**Work to complete:** Set down word for word the lines running from the line with "What are the" to the line with "In what direction", ends included. Skip every picture.

**Supplied material:**
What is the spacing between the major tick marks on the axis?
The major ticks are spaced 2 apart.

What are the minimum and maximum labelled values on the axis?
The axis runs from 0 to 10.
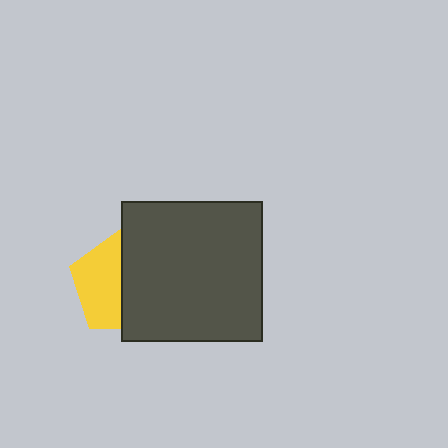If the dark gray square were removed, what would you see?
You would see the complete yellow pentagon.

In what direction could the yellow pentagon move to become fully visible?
--
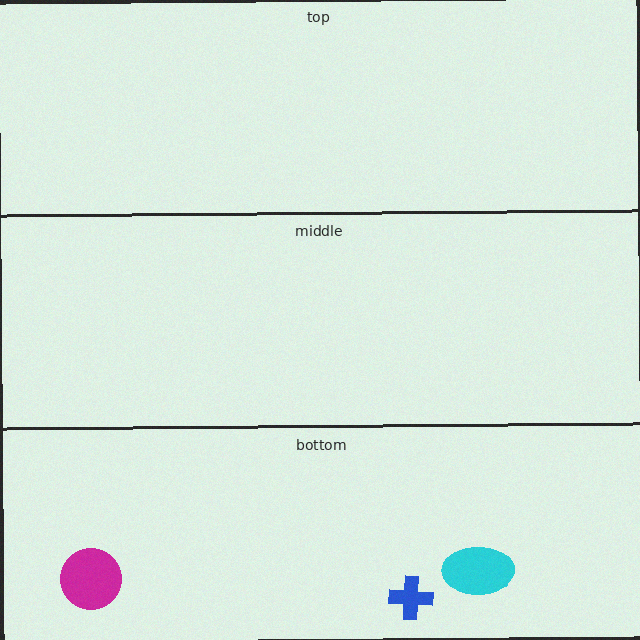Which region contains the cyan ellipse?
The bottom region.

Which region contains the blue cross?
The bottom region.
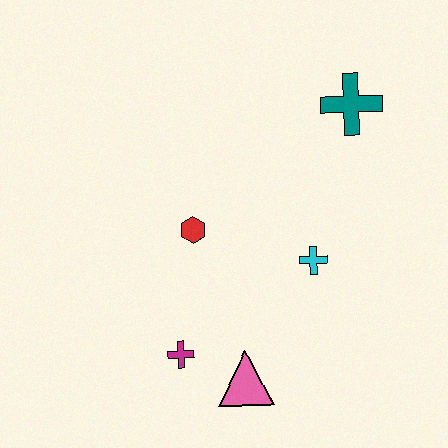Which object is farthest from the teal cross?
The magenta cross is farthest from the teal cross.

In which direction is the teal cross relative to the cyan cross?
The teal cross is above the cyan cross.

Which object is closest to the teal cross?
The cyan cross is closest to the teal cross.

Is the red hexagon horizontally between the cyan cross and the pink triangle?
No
---
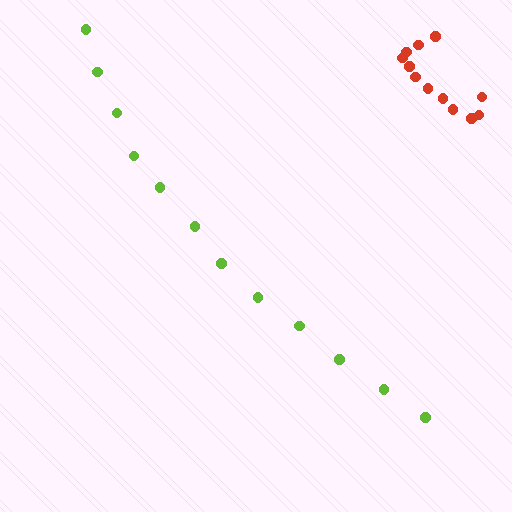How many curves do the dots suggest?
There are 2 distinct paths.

**Written response:**
What are the minimum and maximum labelled values on the axis?
The axis runs from 0 to 10.
If the dark gray square were removed, what would you see?
You would see the complete yellow pentagon.

In what direction could the yellow pentagon move to become fully visible?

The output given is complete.